··· Records shown ···

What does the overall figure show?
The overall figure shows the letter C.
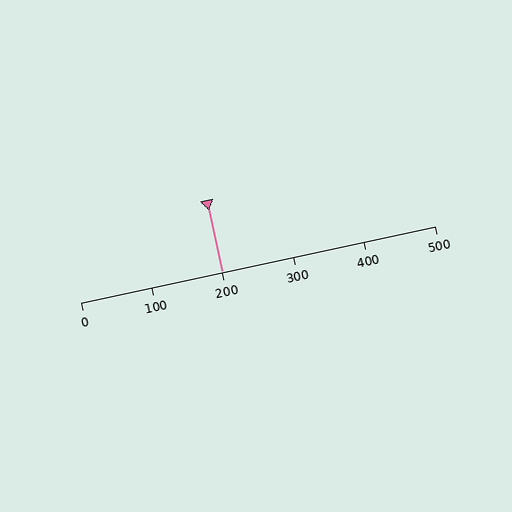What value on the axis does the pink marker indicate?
The marker indicates approximately 200.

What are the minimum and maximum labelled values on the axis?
The axis runs from 0 to 500.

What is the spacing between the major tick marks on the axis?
The major ticks are spaced 100 apart.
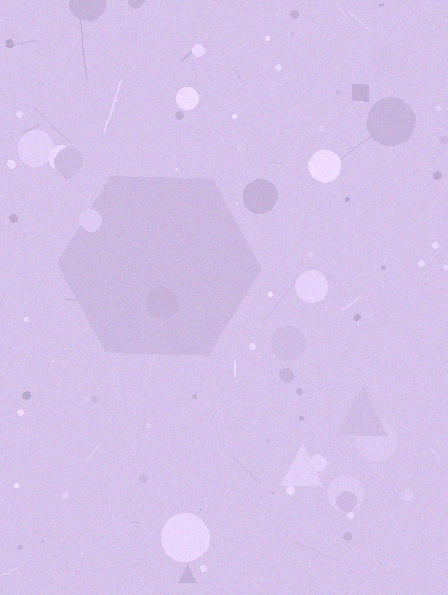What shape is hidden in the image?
A hexagon is hidden in the image.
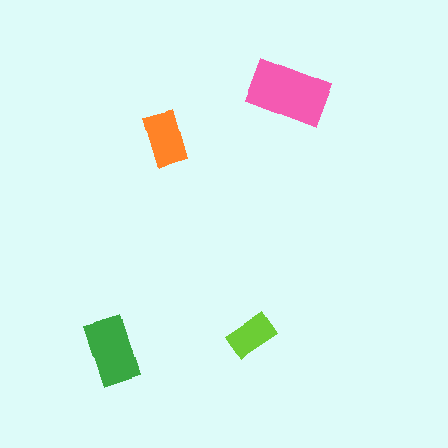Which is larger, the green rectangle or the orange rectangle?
The green one.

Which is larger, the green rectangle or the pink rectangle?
The pink one.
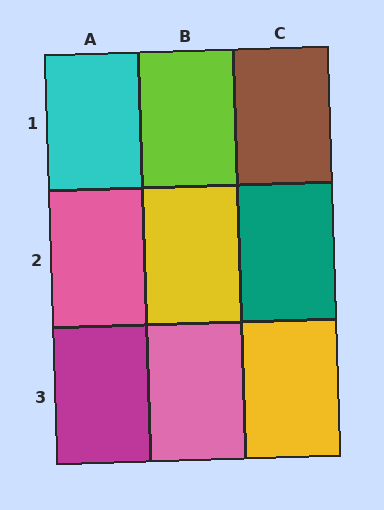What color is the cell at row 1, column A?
Cyan.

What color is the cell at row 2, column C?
Teal.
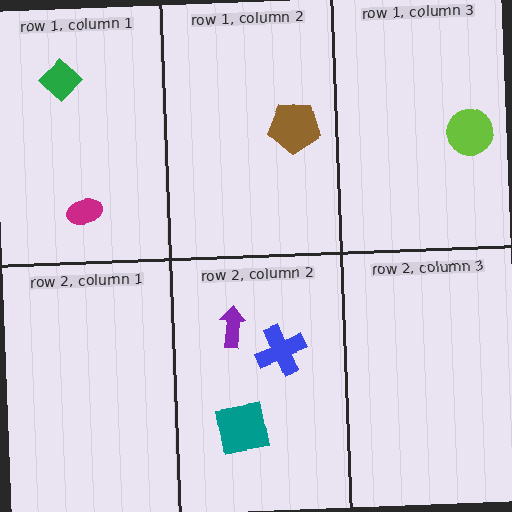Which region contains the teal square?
The row 2, column 2 region.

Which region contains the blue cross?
The row 2, column 2 region.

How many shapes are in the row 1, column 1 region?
2.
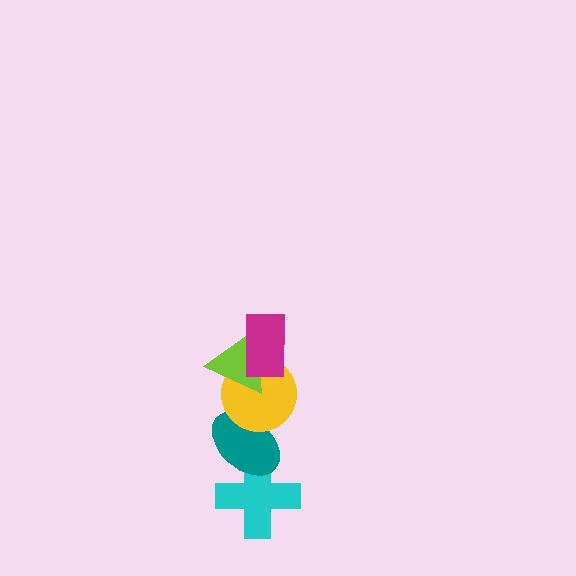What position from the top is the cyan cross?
The cyan cross is 5th from the top.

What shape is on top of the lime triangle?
The magenta rectangle is on top of the lime triangle.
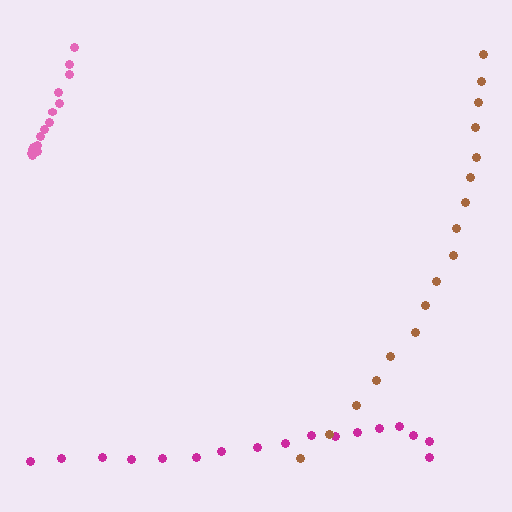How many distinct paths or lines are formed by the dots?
There are 3 distinct paths.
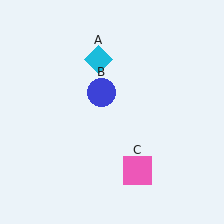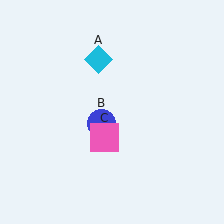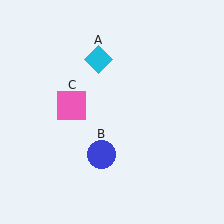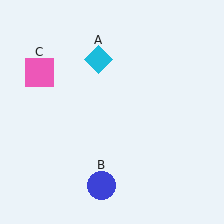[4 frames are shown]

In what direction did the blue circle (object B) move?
The blue circle (object B) moved down.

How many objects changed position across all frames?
2 objects changed position: blue circle (object B), pink square (object C).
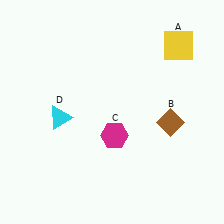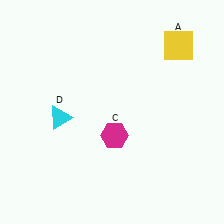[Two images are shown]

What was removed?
The brown diamond (B) was removed in Image 2.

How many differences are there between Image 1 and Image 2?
There is 1 difference between the two images.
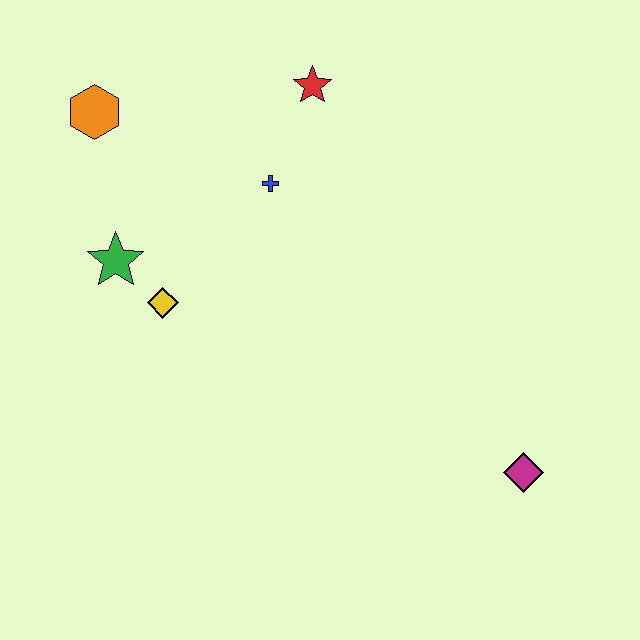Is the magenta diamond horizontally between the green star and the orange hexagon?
No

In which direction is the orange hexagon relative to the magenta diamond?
The orange hexagon is to the left of the magenta diamond.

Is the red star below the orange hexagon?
No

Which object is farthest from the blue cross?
The magenta diamond is farthest from the blue cross.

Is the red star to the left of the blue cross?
No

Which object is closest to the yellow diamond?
The green star is closest to the yellow diamond.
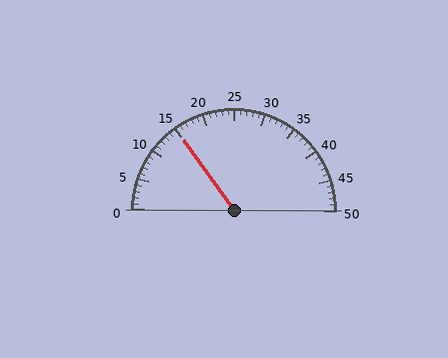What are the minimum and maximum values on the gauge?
The gauge ranges from 0 to 50.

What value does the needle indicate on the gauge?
The needle indicates approximately 15.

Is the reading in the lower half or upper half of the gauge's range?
The reading is in the lower half of the range (0 to 50).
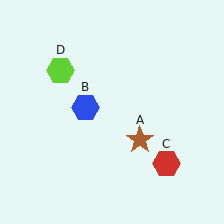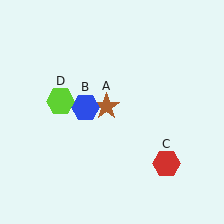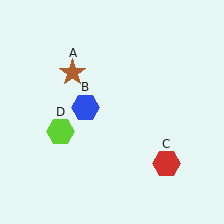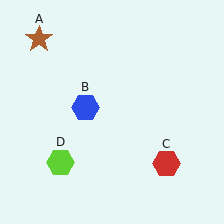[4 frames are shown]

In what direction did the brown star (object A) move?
The brown star (object A) moved up and to the left.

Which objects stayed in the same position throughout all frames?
Blue hexagon (object B) and red hexagon (object C) remained stationary.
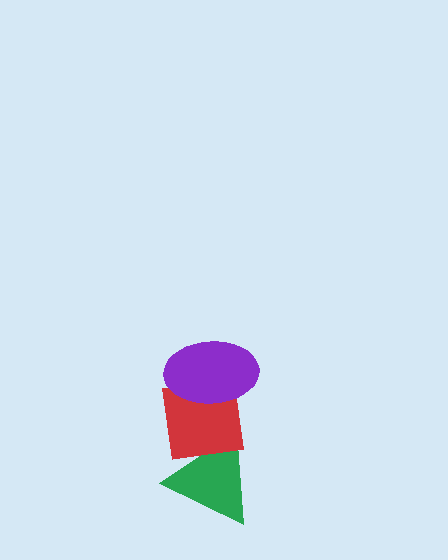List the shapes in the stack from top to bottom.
From top to bottom: the purple ellipse, the red square, the green triangle.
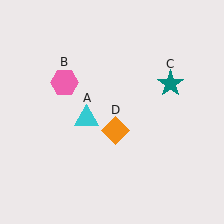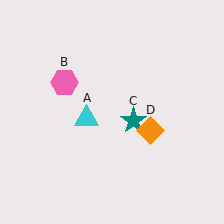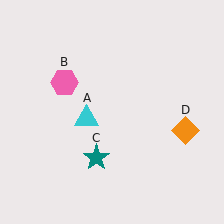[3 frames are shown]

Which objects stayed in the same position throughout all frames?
Cyan triangle (object A) and pink hexagon (object B) remained stationary.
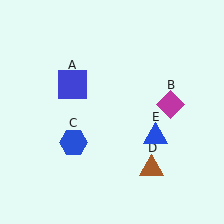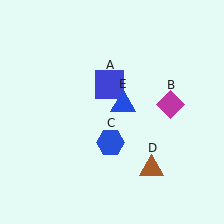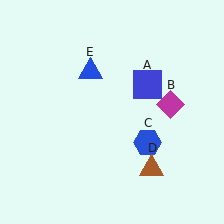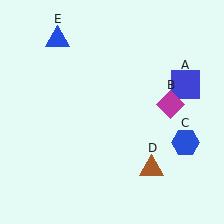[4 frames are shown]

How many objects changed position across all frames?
3 objects changed position: blue square (object A), blue hexagon (object C), blue triangle (object E).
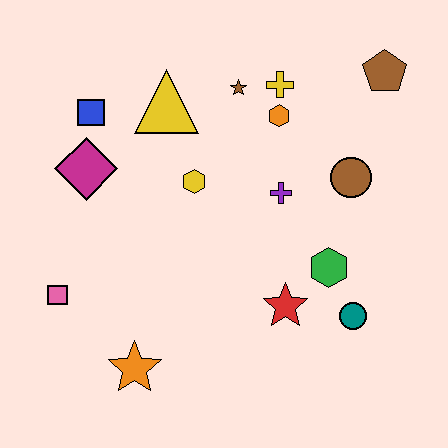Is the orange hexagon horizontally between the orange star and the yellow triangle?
No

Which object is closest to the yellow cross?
The orange hexagon is closest to the yellow cross.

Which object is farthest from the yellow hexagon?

···

Repeat the material above word for word and skip every image in it.

What does the overall figure show?
The overall figure shows the letter C.
What value on the axis does the pink marker indicate?
The marker indicates approximately 200.

What are the minimum and maximum labelled values on the axis?
The axis runs from 0 to 500.

What is the spacing between the major tick marks on the axis?
The major ticks are spaced 100 apart.
What shape is hidden in the image?
A hexagon is hidden in the image.
Which is larger, the green rectangle or the orange rectangle?
The green one.

Which is larger, the green rectangle or the pink rectangle?
The pink one.
What color is the cell at row 1, column A?
Cyan.

What color is the cell at row 2, column C?
Teal.
Which region contains the teal square?
The row 2, column 2 region.

Which region contains the blue cross?
The row 2, column 2 region.

How many shapes are in the row 1, column 1 region?
2.
What position from the top is the cyan cross?
The cyan cross is 5th from the top.

What shape is on top of the lime triangle?
The magenta rectangle is on top of the lime triangle.
How many distinct paths or lines are formed by the dots?
There are 3 distinct paths.
[4 frames are shown]

In what direction did the blue circle (object B) move?
The blue circle (object B) moved down.

How many objects changed position across all frames?
2 objects changed position: blue circle (object B), pink square (object C).
[Two images are shown]

What was removed?
The brown diamond (B) was removed in Image 2.

How many differences are there between Image 1 and Image 2?
There is 1 difference between the two images.
Is the magenta diamond horizontally between the green star and the orange hexagon?
No

In which direction is the orange hexagon relative to the magenta diamond?
The orange hexagon is to the left of the magenta diamond.

Is the red star below the orange hexagon?
No

Which object is farthest from the blue cross?
The magenta diamond is farthest from the blue cross.

Is the red star to the left of the blue cross?
No

Which object is closest to the yellow diamond?
The green star is closest to the yellow diamond.
What are the minimum and maximum values on the gauge?
The gauge ranges from 0 to 50.

What value does the needle indicate on the gauge?
The needle indicates approximately 15.

Is the reading in the lower half or upper half of the gauge's range?
The reading is in the lower half of the range (0 to 50).
[4 frames are shown]

In what direction did the brown star (object A) move?
The brown star (object A) moved up and to the left.

Which objects stayed in the same position throughout all frames?
Blue hexagon (object B) and red hexagon (object C) remained stationary.
List the shapes in the stack from top to bottom.
From top to bottom: the purple ellipse, the red square, the green triangle.
[3 frames are shown]

Which objects stayed in the same position throughout all frames?
Cyan triangle (object A) and pink hexagon (object B) remained stationary.
[4 frames are shown]

How many objects changed position across all frames?
3 objects changed position: blue square (object A), blue hexagon (object C), blue triangle (object E).
Is the orange hexagon horizontally between the orange star and the yellow triangle?
No

Which object is closest to the yellow cross?
The orange hexagon is closest to the yellow cross.

Which object is farthest from the yellow hexagon?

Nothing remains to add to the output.